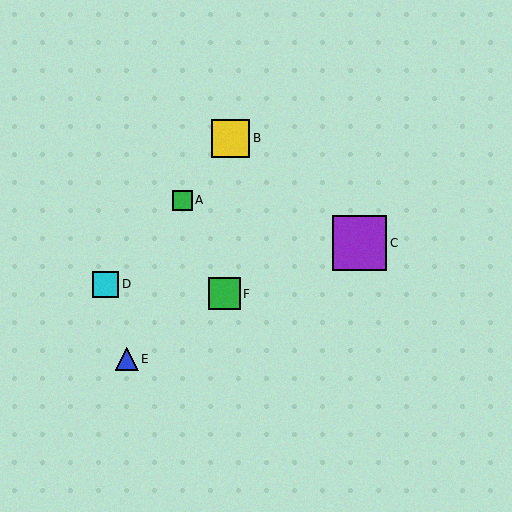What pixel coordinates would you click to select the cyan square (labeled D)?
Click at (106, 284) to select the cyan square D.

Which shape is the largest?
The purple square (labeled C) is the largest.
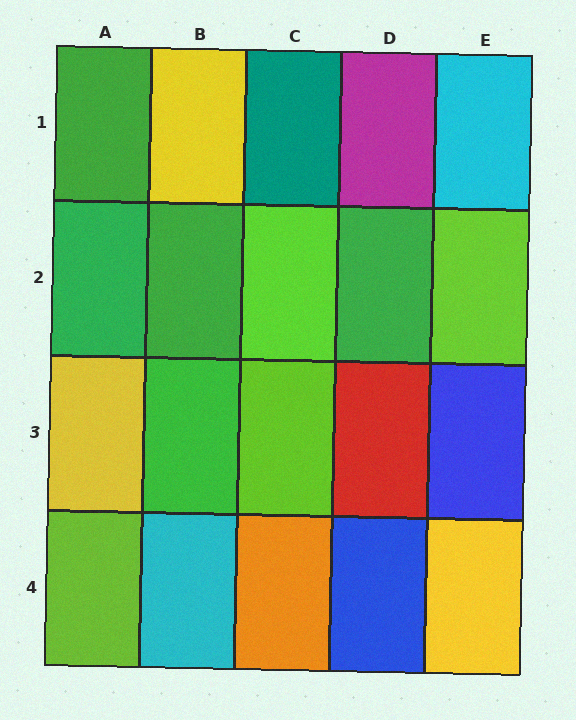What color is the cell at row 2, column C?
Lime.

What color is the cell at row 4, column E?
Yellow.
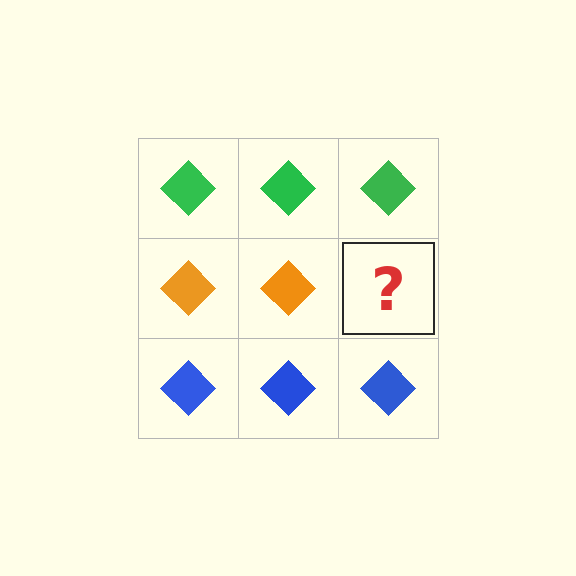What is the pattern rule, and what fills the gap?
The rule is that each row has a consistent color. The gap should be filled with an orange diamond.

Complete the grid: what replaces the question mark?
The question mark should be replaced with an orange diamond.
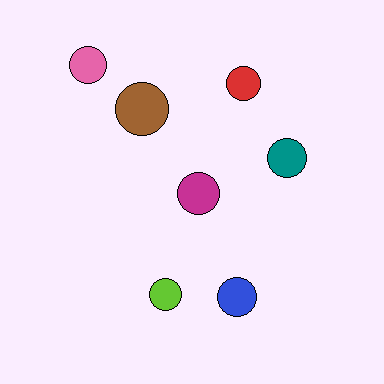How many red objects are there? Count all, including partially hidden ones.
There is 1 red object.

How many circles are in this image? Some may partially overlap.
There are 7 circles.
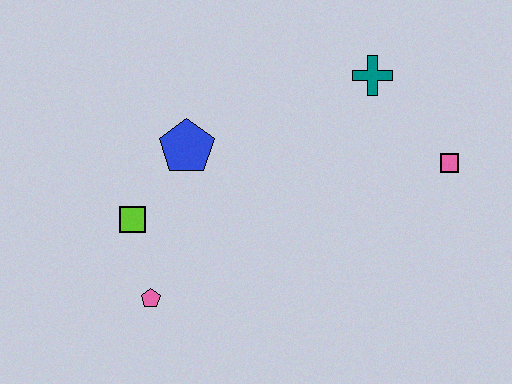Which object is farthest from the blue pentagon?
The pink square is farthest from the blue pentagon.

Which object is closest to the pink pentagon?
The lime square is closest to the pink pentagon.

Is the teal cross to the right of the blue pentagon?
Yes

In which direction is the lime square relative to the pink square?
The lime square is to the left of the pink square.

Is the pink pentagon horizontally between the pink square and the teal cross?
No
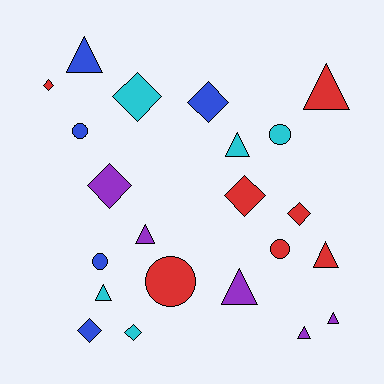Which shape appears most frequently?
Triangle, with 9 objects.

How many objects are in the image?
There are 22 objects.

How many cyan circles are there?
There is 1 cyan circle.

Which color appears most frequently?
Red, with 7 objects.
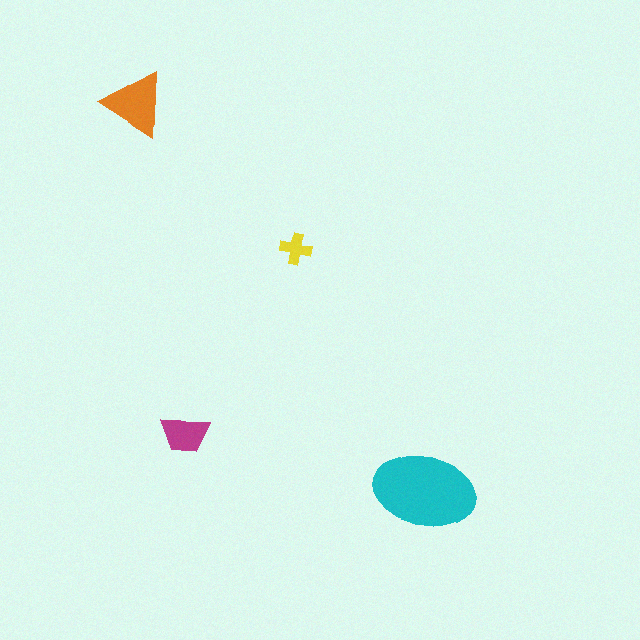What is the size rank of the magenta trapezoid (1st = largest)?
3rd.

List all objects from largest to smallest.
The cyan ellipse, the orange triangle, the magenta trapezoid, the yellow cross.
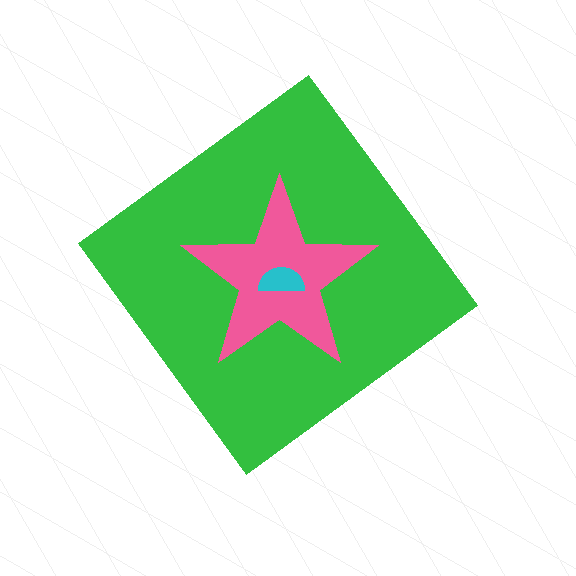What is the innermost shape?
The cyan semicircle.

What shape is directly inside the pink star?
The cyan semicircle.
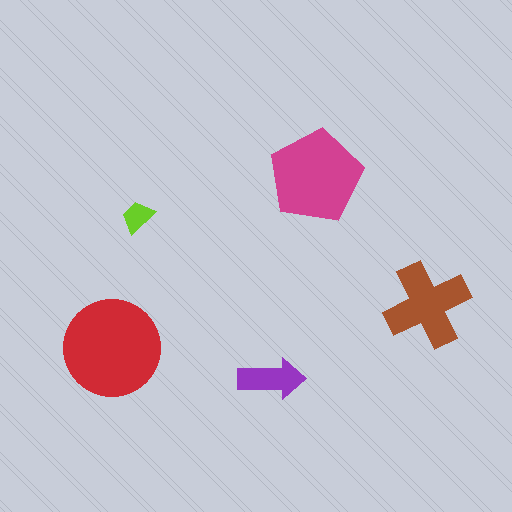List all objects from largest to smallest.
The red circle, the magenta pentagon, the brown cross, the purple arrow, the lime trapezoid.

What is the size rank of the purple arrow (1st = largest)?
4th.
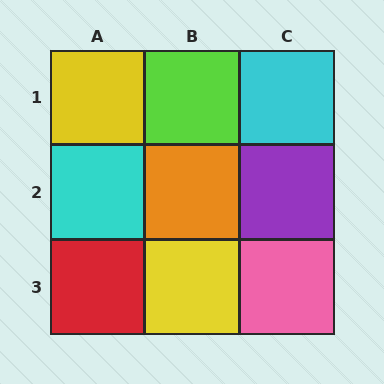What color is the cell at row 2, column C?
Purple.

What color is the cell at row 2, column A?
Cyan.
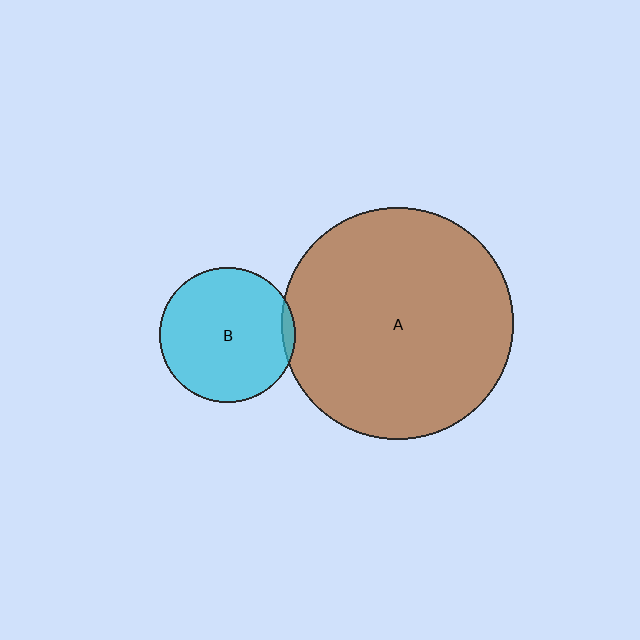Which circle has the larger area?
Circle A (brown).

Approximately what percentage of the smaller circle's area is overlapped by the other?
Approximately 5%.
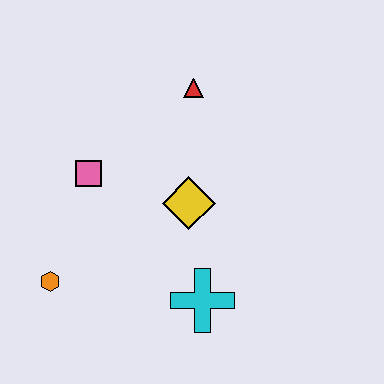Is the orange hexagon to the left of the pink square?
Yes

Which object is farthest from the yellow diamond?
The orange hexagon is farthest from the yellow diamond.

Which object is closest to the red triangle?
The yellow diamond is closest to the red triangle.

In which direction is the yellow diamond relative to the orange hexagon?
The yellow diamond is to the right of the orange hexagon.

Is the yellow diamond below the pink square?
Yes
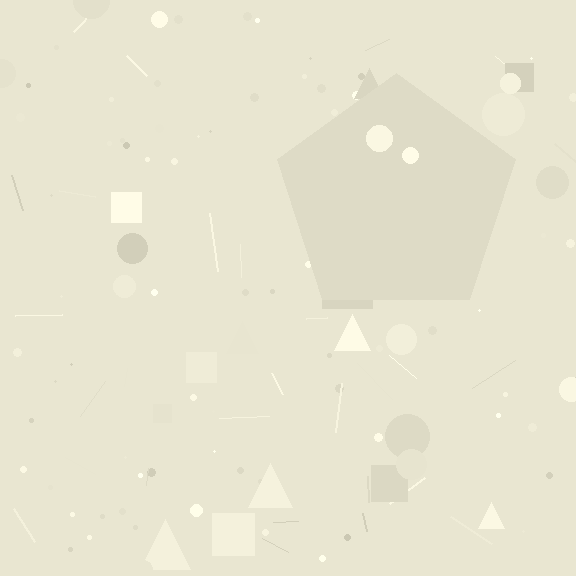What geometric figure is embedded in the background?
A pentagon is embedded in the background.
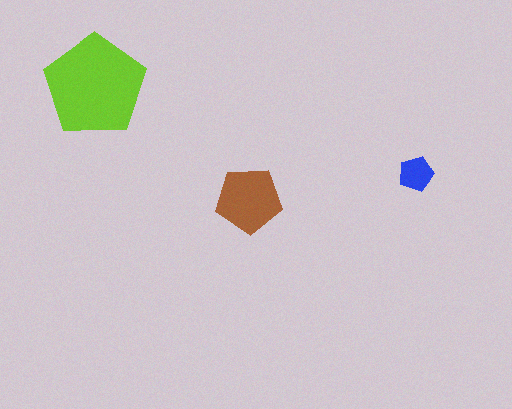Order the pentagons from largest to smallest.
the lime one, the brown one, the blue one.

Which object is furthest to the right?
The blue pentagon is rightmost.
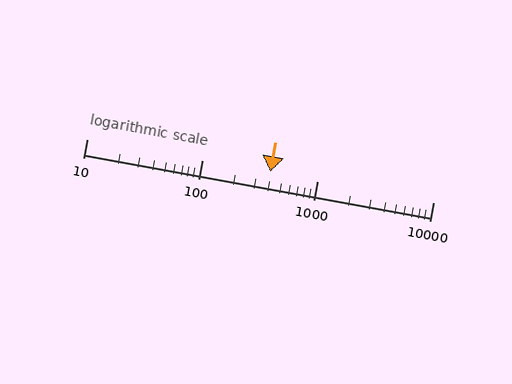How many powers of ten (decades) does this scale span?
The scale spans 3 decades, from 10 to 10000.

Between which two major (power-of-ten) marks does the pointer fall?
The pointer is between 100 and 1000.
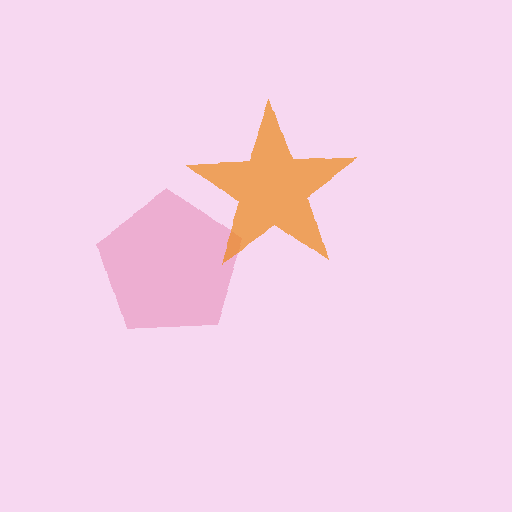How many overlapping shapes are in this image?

» Written request
Copy exactly the lines from the line containing "Which object is furthest to the right?" through the last line of the records, both included, and omit every picture.

» Result below
Which object is furthest to the right?
The blue pentagon is rightmost.
How many powers of ten (decades) does this scale span?
The scale spans 3 decades, from 10 to 10000.

Between which two major (power-of-ten) marks does the pointer fall?
The pointer is between 100 and 1000.
How many overlapping shapes are in this image?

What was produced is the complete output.